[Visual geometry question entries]
»»

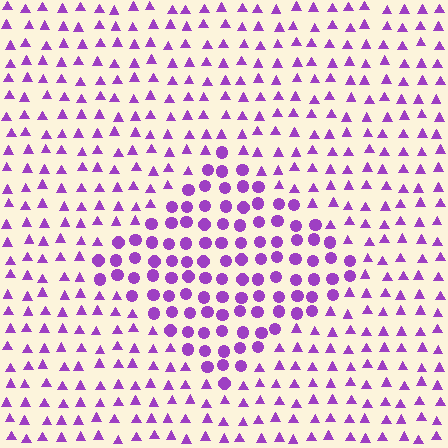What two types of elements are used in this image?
The image uses circles inside the diamond region and triangles outside it.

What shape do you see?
I see a diamond.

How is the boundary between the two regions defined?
The boundary is defined by a change in element shape: circles inside vs. triangles outside. All elements share the same color and spacing.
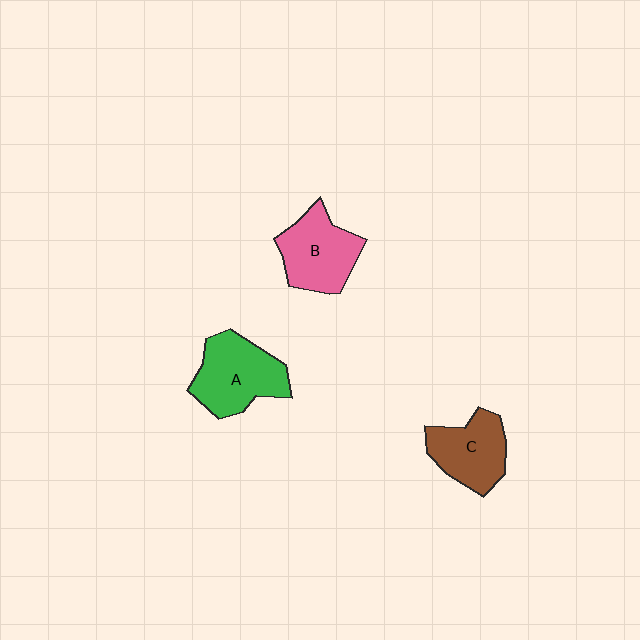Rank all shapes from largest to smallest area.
From largest to smallest: A (green), B (pink), C (brown).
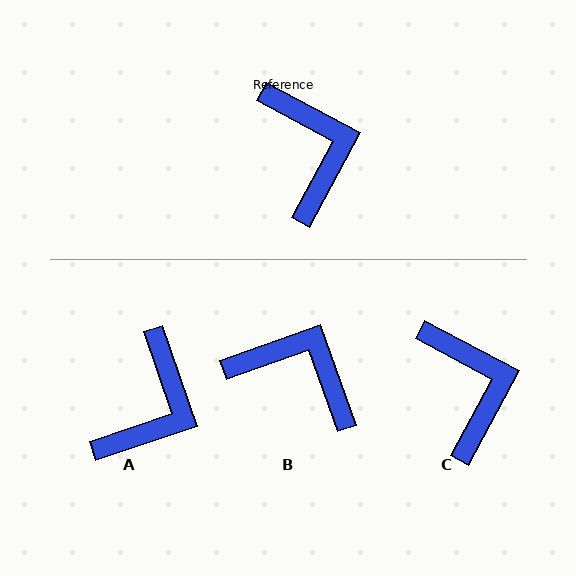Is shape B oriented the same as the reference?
No, it is off by about 48 degrees.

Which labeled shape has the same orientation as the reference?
C.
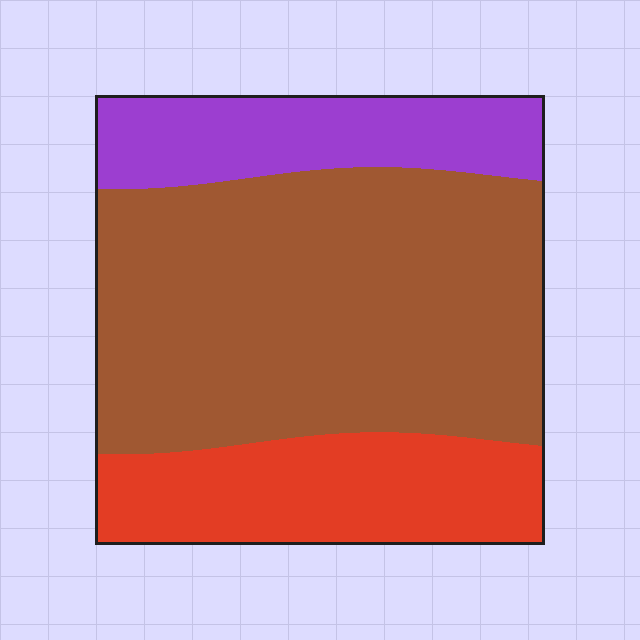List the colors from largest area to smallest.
From largest to smallest: brown, red, purple.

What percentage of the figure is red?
Red takes up between a sixth and a third of the figure.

««

## Goal of the exercise
Repeat the material exactly as it reads, without any of its pictures.

## Exercise response
What two types of elements are used in this image?
The image uses circles inside the diamond region and triangles outside it.

What shape do you see?
I see a diamond.

How is the boundary between the two regions defined?
The boundary is defined by a change in element shape: circles inside vs. triangles outside. All elements share the same color and spacing.
Rank all shapes from largest to smallest area.
From largest to smallest: A (green), B (pink), C (brown).
Is shape B oriented the same as the reference?
No, it is off by about 48 degrees.

Which labeled shape has the same orientation as the reference?
C.
List the colors from largest area to smallest.
From largest to smallest: brown, red, purple.

What percentage of the figure is red?
Red takes up between a sixth and a third of the figure.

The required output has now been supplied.